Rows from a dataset
++++++++
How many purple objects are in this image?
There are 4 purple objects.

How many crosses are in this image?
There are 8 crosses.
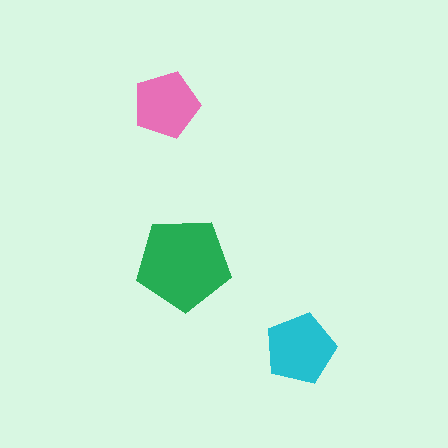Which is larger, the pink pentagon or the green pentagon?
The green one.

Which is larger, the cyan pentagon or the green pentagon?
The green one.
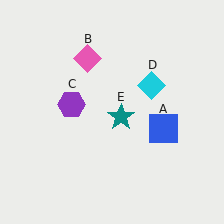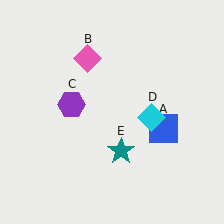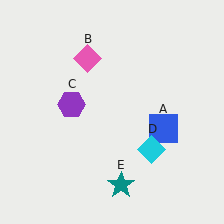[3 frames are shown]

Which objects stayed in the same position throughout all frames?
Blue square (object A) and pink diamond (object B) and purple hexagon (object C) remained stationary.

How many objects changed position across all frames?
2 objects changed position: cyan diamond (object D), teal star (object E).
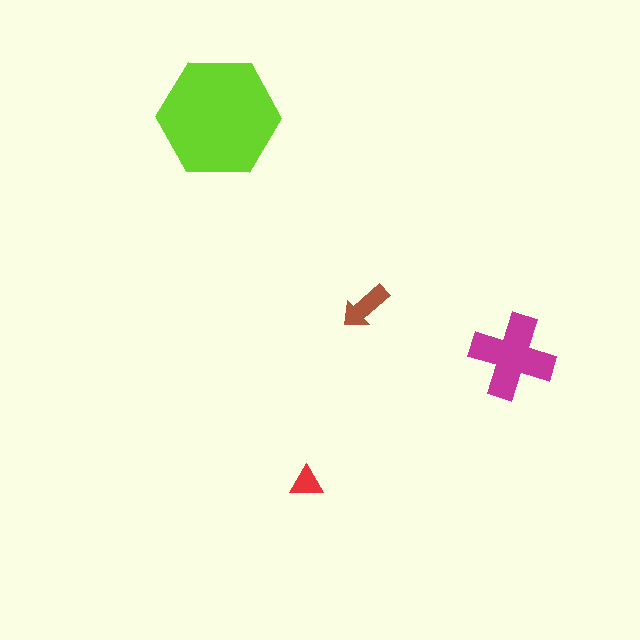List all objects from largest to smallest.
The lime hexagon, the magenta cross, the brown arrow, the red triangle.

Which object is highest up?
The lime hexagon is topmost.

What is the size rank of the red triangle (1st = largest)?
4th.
++++++++
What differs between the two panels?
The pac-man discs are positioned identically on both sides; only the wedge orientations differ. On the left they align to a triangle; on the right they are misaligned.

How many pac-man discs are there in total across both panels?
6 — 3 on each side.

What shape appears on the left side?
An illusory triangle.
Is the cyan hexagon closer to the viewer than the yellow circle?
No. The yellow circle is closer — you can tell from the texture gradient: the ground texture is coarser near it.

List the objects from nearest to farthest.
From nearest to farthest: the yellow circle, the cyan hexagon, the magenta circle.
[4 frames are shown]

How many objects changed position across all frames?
++++++++
### WRITTEN PROBLEM
Set down, without pictures, the lines between the line holding "How many purple objects are in this image?" and the line holding "[3 frames are shown]", both inclusive.

### RESULT
How many purple objects are in this image?
There are 4 purple objects.

How many crosses are in this image?
There are 8 crosses.
Which is larger, the pink pentagon or the green pentagon?
The green one.

Which is larger, the cyan pentagon or the green pentagon?
The green one.
[3 frames are shown]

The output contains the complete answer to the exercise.